• [Entries taken from a collection]:
-- START --
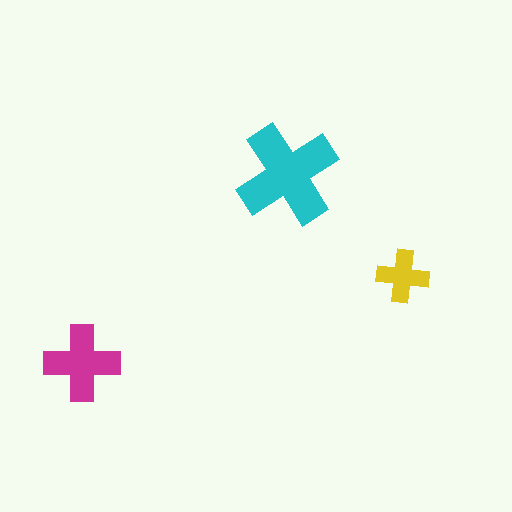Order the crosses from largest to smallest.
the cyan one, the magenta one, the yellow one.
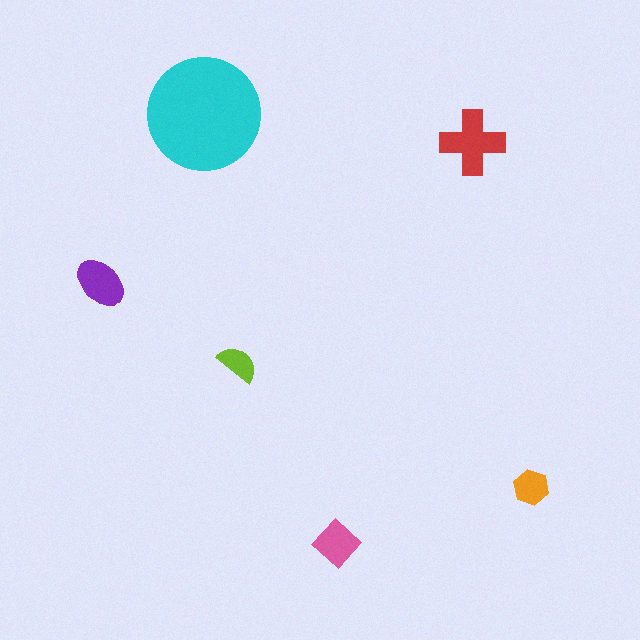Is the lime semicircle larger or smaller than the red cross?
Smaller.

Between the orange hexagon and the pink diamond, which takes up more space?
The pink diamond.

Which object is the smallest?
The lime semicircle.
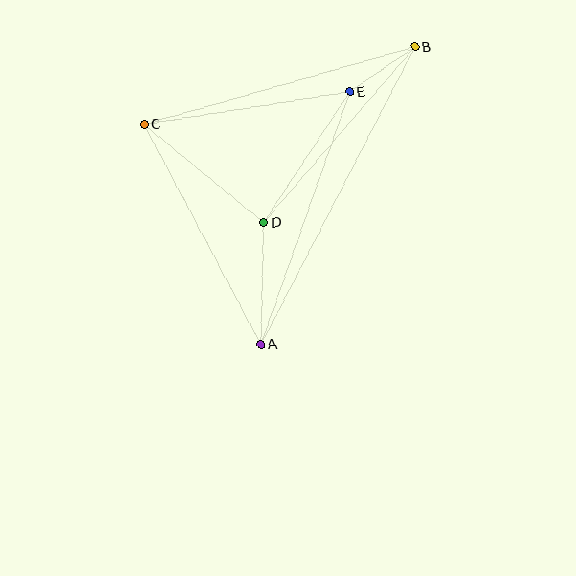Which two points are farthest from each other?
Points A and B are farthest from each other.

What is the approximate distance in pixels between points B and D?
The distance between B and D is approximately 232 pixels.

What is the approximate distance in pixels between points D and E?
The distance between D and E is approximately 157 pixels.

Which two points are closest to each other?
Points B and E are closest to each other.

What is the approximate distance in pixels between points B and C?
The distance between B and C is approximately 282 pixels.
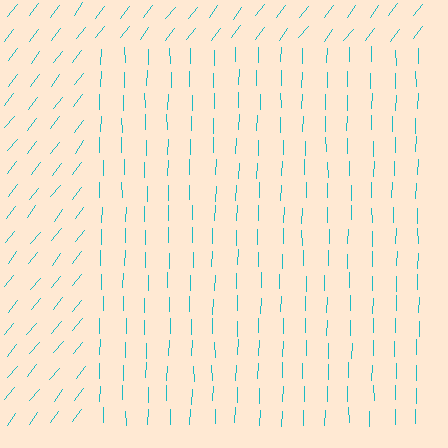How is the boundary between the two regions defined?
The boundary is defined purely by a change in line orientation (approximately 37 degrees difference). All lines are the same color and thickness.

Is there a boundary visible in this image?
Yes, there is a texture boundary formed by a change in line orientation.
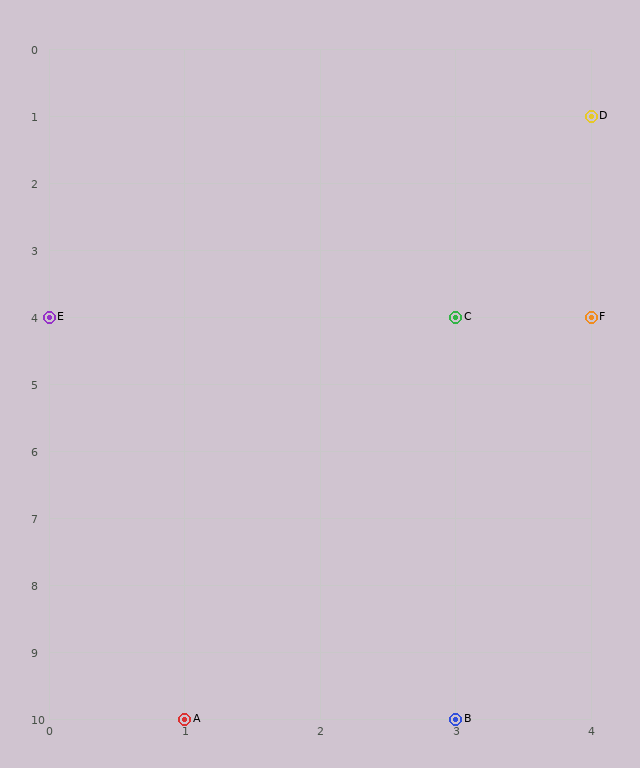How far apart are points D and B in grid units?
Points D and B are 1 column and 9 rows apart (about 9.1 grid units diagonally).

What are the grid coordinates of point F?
-- END --
• [What you are asked to do]:
Reproduce exactly, without any picture, the lines from the one bearing "Is there a boundary visible in this image?" to the last line of the records above.

• [Task output]:
Is there a boundary visible in this image?
Yes, there is a texture boundary formed by a change in line orientation.
How far apart are points D and B in grid units?
Points D and B are 1 column and 9 rows apart (about 9.1 grid units diagonally).

What are the grid coordinates of point F?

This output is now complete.